■ **TASK TO COMPLETE**: Present the following data again exactly as it is shown.

# DATASET ENTRIES start

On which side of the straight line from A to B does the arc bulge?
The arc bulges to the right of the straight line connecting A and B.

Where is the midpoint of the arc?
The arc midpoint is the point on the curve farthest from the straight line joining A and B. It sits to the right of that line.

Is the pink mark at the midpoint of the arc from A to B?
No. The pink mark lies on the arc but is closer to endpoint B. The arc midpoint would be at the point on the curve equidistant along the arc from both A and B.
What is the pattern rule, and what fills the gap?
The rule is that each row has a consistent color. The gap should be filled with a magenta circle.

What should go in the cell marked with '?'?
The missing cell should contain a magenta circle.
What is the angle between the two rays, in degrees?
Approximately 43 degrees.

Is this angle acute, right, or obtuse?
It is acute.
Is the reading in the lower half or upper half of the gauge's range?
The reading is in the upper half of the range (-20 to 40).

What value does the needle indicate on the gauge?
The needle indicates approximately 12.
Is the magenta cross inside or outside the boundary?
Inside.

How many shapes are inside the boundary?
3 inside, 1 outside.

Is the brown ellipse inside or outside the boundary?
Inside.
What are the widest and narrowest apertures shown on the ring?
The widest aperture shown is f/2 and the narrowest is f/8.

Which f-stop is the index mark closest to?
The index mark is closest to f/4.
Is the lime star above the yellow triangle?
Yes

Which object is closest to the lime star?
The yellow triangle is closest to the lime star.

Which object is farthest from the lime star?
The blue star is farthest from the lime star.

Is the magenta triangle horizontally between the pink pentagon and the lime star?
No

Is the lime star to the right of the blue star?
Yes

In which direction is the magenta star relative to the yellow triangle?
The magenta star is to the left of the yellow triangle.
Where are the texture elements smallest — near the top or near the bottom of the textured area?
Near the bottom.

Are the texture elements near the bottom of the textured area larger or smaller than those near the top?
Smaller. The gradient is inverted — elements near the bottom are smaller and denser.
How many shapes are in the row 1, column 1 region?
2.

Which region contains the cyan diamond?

# DATASET ENTRIES end

■ **TASK OUTPUT**:
On which side of the straight line from A to B does the arc bulge?
The arc bulges to the right of the straight line connecting A and B.

Where is the midpoint of the arc?
The arc midpoint is the point on the curve farthest from the straight line joining A and B. It sits to the right of that line.

Is the pink mark at the midpoint of the arc from A to B?
No. The pink mark lies on the arc but is closer to endpoint B. The arc midpoint would be at the point on the curve equidistant along the arc from both A and B.
What is the pattern rule, and what fills the gap?
The rule is that each row has a consistent color. The gap should be filled with a magenta circle.

What should go in the cell marked with '?'?
The missing cell should contain a magenta circle.
What is the angle between the two rays, in degrees?
Approximately 43 degrees.

Is this angle acute, right, or obtuse?
It is acute.
Is the reading in the lower half or upper half of the gauge's range?
The reading is in the upper half of the range (-20 to 40).

What value does the needle indicate on the gauge?
The needle indicates approximately 12.
Is the magenta cross inside or outside the boundary?
Inside.

How many shapes are inside the boundary?
3 inside, 1 outside.

Is the brown ellipse inside or outside the boundary?
Inside.
What are the widest and narrowest apertures shown on the ring?
The widest aperture shown is f/2 and the narrowest is f/8.

Which f-stop is the index mark closest to?
The index mark is closest to f/4.
Is the lime star above the yellow triangle?
Yes

Which object is closest to the lime star?
The yellow triangle is closest to the lime star.

Which object is farthest from the lime star?
The blue star is farthest from the lime star.

Is the magenta triangle horizontally between the pink pentagon and the lime star?
No

Is the lime star to the right of the blue star?
Yes

In which direction is the magenta star relative to the yellow triangle?
The magenta star is to the left of the yellow triangle.
Where are the texture elements smallest — near the top or near the bottom of the textured area?
Near the bottom.

Are the texture elements near the bottom of the textured area larger or smaller than those near the top?
Smaller. The gradient is inverted — elements near the bottom are smaller and denser.
How many shapes are in the row 1, column 1 region?
2.

Which region contains the cyan diamond?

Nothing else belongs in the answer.